• TASK OBJECTIVE:
Without the images, output each record below as it stands.

• EXERCISE MATERIAL:
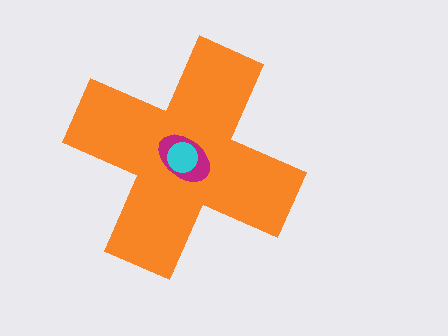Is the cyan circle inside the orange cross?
Yes.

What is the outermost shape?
The orange cross.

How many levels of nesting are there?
3.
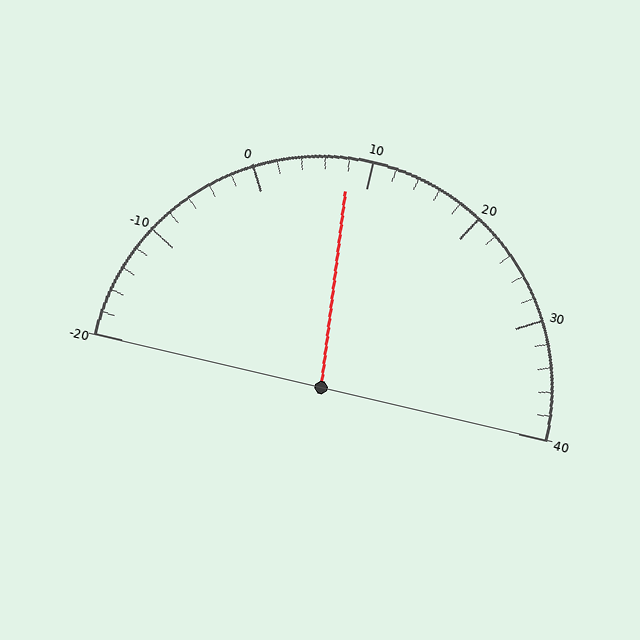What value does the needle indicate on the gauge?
The needle indicates approximately 8.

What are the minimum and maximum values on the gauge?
The gauge ranges from -20 to 40.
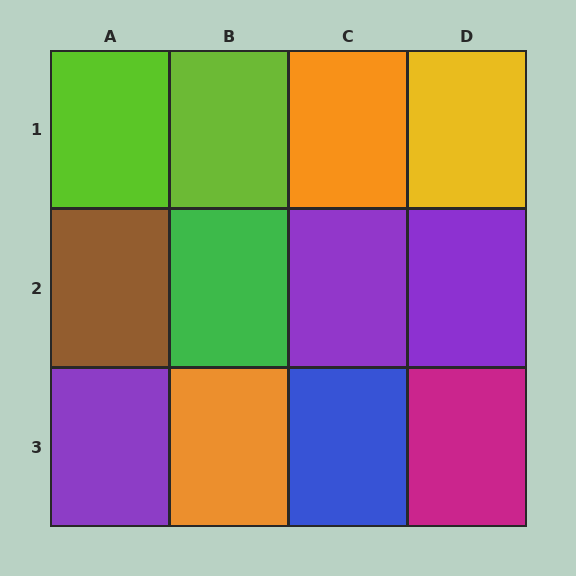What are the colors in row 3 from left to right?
Purple, orange, blue, magenta.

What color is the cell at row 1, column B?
Lime.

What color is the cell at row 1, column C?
Orange.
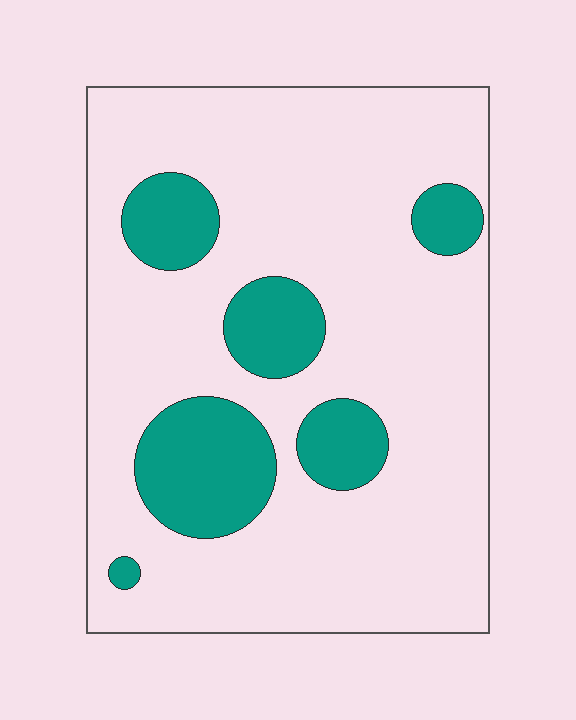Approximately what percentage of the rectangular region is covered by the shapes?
Approximately 20%.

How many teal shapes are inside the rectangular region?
6.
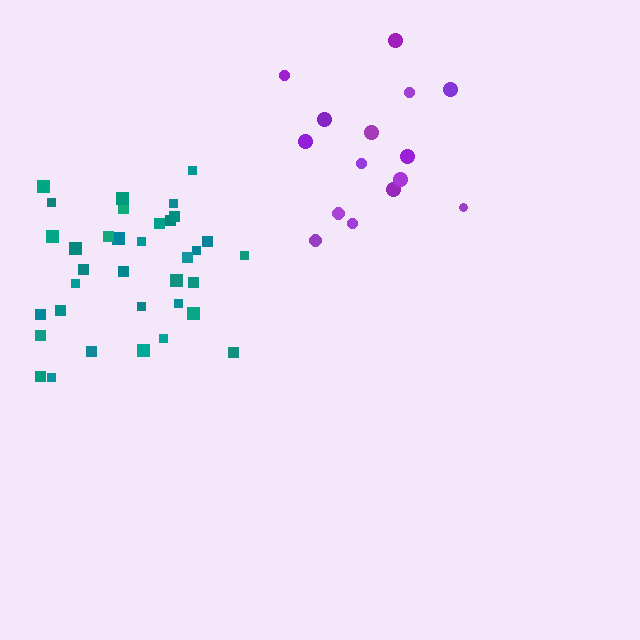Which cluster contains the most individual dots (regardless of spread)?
Teal (35).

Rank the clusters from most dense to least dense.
teal, purple.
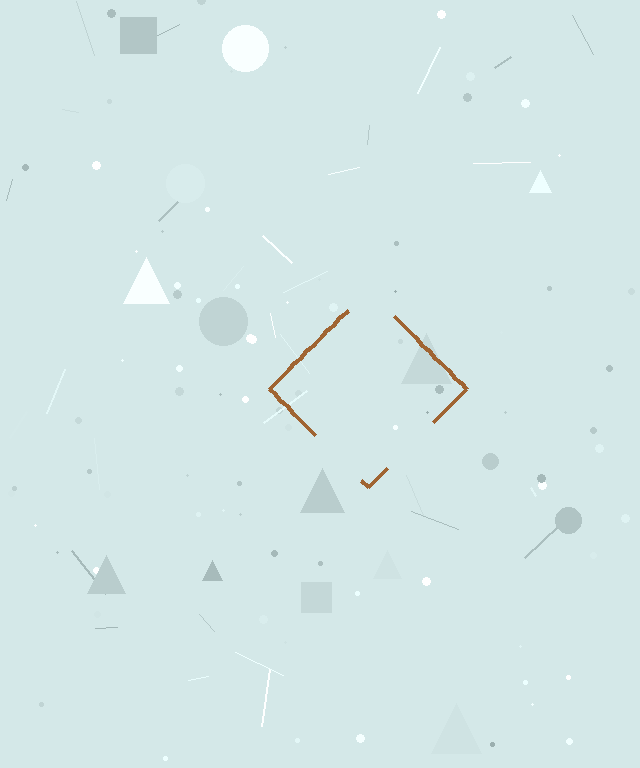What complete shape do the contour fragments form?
The contour fragments form a diamond.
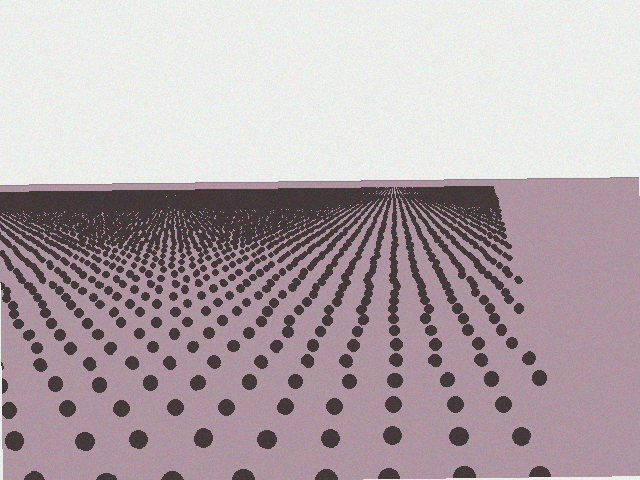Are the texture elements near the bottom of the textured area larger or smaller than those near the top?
Larger. Near the bottom, elements are closer to the viewer and appear at a bigger on-screen size.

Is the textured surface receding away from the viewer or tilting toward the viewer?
The surface is receding away from the viewer. Texture elements get smaller and denser toward the top.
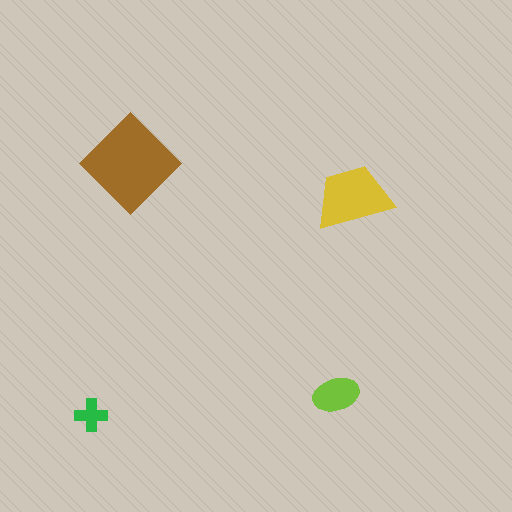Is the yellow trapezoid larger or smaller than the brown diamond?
Smaller.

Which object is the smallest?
The green cross.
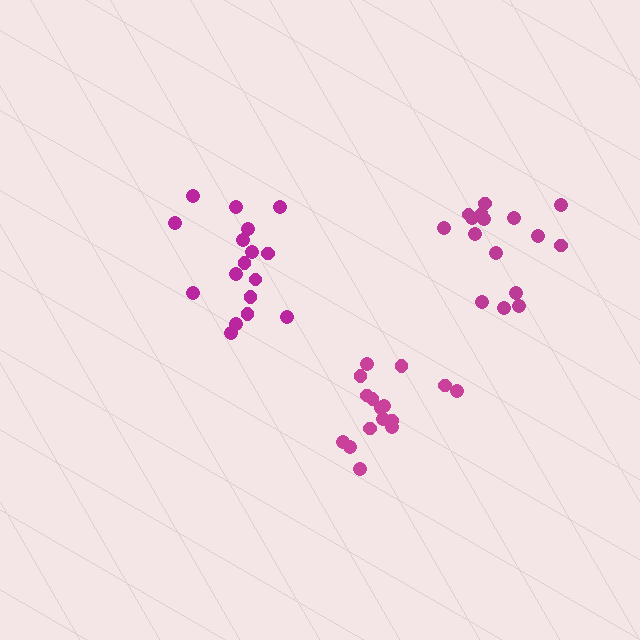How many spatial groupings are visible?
There are 3 spatial groupings.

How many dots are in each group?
Group 1: 16 dots, Group 2: 17 dots, Group 3: 16 dots (49 total).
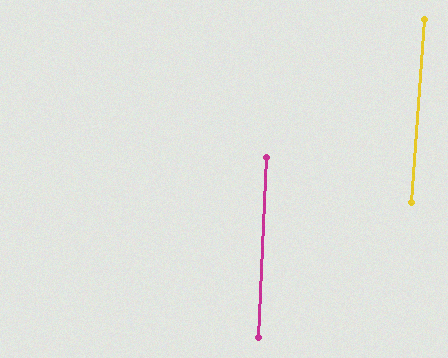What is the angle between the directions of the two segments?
Approximately 1 degree.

• EXERCISE RESPONSE:
Is the cyan circle inside the orange cross?
Yes.

What is the outermost shape?
The orange cross.

How many levels of nesting are there?
3.
What value does the needle indicate on the gauge?
The needle indicates approximately 8.

What are the minimum and maximum values on the gauge?
The gauge ranges from -20 to 40.
What are the colors in row 3 from left to right?
Purple, orange, blue, magenta.

What color is the cell at row 1, column B?
Lime.

What color is the cell at row 1, column C?
Orange.
Approximately what percentage of the rectangular region is covered by the shapes?
Approximately 20%.

How many teal shapes are inside the rectangular region?
6.
Which cluster contains the most individual dots (regardless of spread)?
Teal (35).

Rank the clusters from most dense to least dense.
teal, purple.
What complete shape do the contour fragments form?
The contour fragments form a diamond.
Are the texture elements near the bottom of the textured area larger or smaller than those near the top?
Larger. Near the bottom, elements are closer to the viewer and appear at a bigger on-screen size.

Is the textured surface receding away from the viewer or tilting toward the viewer?
The surface is receding away from the viewer. Texture elements get smaller and denser toward the top.
Is the yellow trapezoid larger or smaller than the brown diamond?
Smaller.

Which object is the smallest?
The green cross.
How many spatial groupings are visible?
There are 3 spatial groupings.

How many dots are in each group?
Group 1: 16 dots, Group 2: 17 dots, Group 3: 16 dots (49 total).
What is the angle between the directions of the two segments?
Approximately 1 degree.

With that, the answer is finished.